→ **Record list**
..............................
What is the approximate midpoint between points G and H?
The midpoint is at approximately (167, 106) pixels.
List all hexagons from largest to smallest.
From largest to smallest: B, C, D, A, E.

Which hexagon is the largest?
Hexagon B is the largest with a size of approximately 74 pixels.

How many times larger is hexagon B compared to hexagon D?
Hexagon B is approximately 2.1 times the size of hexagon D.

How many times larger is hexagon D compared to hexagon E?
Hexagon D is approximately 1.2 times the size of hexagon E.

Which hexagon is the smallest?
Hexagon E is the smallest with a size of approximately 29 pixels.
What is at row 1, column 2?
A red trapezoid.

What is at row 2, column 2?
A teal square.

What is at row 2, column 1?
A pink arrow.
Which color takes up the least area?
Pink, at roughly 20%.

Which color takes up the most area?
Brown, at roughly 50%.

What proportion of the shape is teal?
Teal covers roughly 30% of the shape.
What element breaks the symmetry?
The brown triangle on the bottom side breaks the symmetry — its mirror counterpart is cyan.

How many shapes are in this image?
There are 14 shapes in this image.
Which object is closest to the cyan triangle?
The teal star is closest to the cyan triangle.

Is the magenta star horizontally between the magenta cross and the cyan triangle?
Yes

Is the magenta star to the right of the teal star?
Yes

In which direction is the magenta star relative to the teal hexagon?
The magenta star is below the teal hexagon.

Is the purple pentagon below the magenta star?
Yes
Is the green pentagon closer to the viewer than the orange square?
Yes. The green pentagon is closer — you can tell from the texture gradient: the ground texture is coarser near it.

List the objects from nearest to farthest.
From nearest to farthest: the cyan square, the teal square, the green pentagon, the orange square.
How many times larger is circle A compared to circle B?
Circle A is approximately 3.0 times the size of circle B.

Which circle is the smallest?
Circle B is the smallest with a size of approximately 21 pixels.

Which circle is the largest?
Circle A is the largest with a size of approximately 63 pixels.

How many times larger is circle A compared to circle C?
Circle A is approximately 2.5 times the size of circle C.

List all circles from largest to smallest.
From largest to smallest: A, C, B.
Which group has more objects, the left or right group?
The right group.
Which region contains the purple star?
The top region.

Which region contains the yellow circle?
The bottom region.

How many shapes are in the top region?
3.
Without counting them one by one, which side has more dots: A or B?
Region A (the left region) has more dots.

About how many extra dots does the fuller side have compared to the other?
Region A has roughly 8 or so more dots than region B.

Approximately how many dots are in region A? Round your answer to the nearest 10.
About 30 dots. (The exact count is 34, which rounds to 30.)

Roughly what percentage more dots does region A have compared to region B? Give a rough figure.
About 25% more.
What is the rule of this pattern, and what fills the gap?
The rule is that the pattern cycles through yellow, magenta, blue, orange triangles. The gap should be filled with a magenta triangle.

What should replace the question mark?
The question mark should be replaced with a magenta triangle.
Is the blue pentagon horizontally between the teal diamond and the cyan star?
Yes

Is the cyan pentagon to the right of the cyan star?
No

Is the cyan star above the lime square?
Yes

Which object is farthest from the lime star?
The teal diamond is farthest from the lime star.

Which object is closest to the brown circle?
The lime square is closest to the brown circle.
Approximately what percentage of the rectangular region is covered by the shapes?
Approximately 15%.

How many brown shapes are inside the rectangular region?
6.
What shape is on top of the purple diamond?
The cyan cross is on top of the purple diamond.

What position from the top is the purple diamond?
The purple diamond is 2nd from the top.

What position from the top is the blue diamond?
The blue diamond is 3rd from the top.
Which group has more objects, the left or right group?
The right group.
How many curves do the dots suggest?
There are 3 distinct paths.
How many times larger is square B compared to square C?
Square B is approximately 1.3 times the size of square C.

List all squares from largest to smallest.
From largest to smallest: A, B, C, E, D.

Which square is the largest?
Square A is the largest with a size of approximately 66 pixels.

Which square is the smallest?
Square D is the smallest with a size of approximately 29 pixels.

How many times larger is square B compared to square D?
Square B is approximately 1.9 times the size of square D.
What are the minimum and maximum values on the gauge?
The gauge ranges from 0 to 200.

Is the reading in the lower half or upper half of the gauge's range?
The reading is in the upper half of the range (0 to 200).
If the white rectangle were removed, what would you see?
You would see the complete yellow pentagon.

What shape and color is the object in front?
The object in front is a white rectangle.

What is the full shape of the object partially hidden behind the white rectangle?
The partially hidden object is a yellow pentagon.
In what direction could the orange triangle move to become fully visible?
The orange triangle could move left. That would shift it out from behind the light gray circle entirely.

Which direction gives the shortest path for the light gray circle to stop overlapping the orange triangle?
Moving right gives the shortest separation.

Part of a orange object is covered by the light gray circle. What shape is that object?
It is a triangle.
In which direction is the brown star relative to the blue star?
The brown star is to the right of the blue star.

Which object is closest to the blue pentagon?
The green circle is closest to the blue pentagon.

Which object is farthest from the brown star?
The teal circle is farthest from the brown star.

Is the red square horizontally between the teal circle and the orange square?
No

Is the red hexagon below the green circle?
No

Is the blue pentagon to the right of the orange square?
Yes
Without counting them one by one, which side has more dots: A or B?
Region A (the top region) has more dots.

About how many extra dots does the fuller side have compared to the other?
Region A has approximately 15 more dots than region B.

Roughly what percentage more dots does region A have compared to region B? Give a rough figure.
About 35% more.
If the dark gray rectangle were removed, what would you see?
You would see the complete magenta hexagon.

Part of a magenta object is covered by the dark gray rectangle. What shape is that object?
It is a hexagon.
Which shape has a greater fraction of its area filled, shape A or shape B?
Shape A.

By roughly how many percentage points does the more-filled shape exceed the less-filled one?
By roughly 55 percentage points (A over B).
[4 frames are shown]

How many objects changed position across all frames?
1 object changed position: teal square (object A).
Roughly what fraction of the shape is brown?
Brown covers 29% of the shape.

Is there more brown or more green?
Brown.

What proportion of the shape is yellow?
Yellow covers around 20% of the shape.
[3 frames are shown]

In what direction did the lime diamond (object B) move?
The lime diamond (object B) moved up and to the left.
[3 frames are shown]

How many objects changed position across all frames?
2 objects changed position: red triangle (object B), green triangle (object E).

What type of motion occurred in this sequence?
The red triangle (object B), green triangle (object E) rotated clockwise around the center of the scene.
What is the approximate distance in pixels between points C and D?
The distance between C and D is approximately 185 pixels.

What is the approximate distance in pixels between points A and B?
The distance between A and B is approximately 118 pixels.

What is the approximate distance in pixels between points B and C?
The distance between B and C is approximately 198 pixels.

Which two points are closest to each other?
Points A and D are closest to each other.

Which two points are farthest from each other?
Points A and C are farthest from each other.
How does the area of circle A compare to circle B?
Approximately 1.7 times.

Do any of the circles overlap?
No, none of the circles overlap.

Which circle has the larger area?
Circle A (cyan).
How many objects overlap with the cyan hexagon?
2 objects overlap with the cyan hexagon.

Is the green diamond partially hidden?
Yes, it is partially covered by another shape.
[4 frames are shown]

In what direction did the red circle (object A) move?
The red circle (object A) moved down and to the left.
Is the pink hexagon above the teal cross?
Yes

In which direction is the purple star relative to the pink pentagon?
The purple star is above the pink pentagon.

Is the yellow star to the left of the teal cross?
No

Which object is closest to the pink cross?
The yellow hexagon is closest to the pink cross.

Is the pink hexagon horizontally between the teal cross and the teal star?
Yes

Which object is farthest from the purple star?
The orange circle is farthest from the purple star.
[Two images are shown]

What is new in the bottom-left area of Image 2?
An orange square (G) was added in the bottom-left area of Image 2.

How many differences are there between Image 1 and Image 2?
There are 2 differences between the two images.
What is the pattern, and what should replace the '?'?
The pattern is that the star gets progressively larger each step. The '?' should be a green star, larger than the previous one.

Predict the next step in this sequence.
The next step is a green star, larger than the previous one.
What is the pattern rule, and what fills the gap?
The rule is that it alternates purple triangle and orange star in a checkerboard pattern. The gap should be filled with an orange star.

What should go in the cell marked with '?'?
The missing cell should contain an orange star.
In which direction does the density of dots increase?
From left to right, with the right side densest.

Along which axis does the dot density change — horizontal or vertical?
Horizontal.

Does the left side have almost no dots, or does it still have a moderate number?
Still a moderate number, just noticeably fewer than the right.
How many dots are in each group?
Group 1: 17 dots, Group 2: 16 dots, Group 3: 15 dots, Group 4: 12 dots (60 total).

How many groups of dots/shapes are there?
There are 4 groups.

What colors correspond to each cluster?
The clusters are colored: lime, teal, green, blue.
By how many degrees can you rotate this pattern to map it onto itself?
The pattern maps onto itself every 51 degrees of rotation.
..............................
→ **Task requirements**
Locate the line with "How many dots are in each group?" in the entries above; extract it and every line after it, verbatim.

→ **Solution for this problem**
How many dots are in each group?
Group 1: 17 dots, Group 2: 16 dots, Group 3: 15 dots, Group 4: 12 dots (60 total).

How many groups of dots/shapes are there?
There are 4 groups.

What colors correspond to each cluster?
The clusters are colored: lime, teal, green, blue.
By how many degrees can you rotate this pattern to map it onto itself?
The pattern maps onto itself every 51 degrees of rotation.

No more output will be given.